[Geometry dataset question entries]
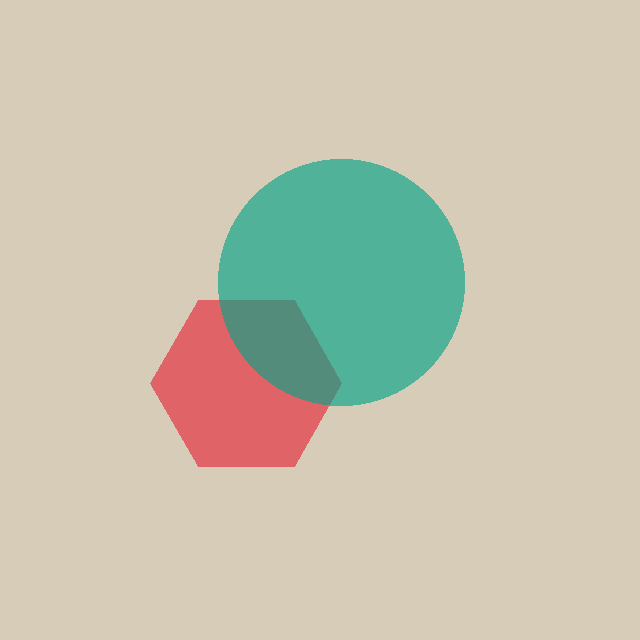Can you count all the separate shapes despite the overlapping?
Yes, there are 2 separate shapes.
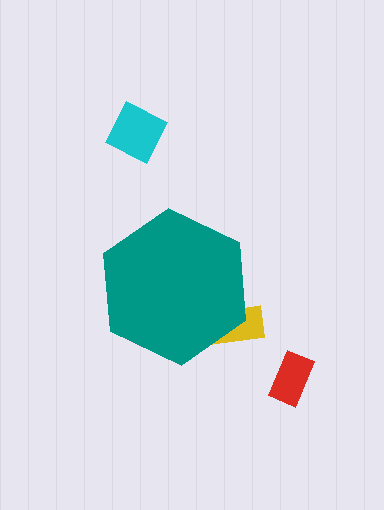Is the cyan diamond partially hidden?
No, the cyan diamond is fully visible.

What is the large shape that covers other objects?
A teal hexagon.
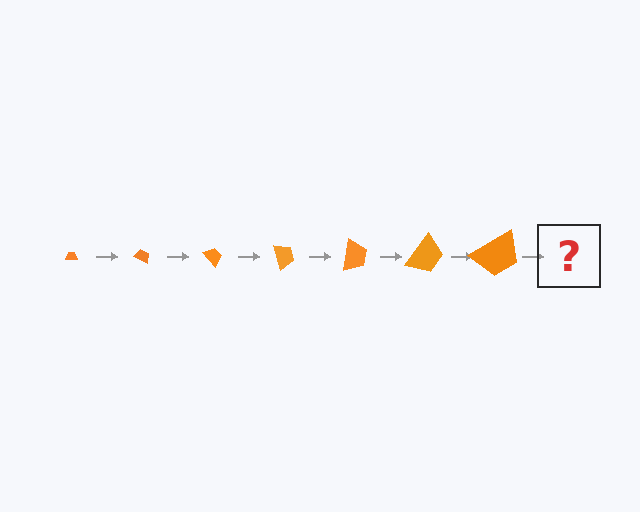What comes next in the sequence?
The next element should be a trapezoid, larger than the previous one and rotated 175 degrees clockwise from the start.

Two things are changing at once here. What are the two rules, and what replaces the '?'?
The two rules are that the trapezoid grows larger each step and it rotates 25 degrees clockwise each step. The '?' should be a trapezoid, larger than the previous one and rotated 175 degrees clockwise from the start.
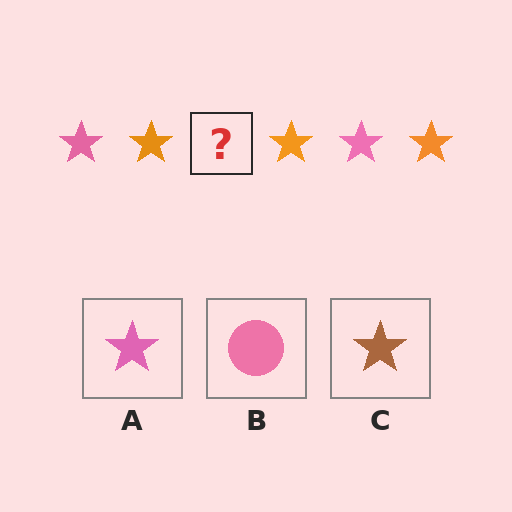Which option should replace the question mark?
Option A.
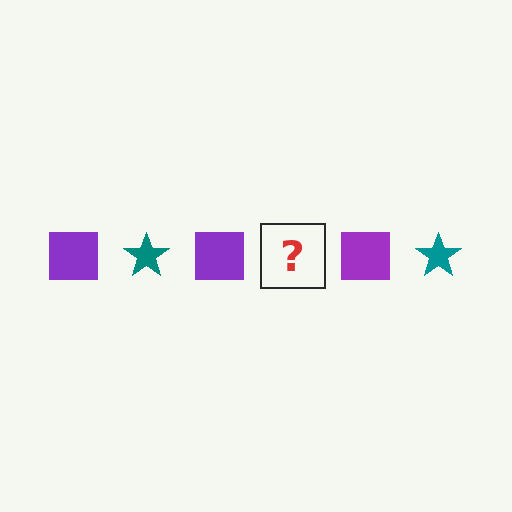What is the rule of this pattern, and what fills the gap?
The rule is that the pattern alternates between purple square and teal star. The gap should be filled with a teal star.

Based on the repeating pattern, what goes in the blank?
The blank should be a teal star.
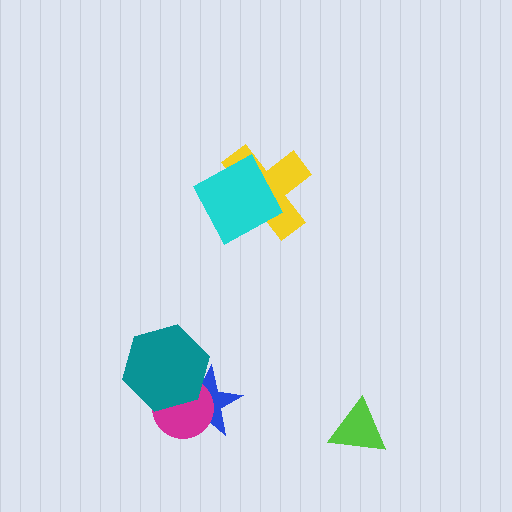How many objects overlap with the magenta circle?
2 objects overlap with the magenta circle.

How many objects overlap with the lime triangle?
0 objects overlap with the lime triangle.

* * *

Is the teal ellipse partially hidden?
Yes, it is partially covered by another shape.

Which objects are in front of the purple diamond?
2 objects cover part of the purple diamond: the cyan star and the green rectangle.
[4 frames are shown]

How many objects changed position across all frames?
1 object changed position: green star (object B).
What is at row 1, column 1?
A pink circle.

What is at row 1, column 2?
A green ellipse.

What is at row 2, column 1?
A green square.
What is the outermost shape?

WHAT TO DO: Above are records; repeat only the lines starting at the line with "Which objects are" and ending at the line with "What is the outermost shape?", exactly as they appear, both included.

OUTPUT FOR THIS EXERCISE:
Which objects are in front of the purple diamond?
2 objects cover part of the purple diamond: the cyan star and the green rectangle.
[4 frames are shown]

How many objects changed position across all frames?
1 object changed position: green star (object B).
What is at row 1, column 1?
A pink circle.

What is at row 1, column 2?
A green ellipse.

What is at row 2, column 1?
A green square.
What is the outermost shape?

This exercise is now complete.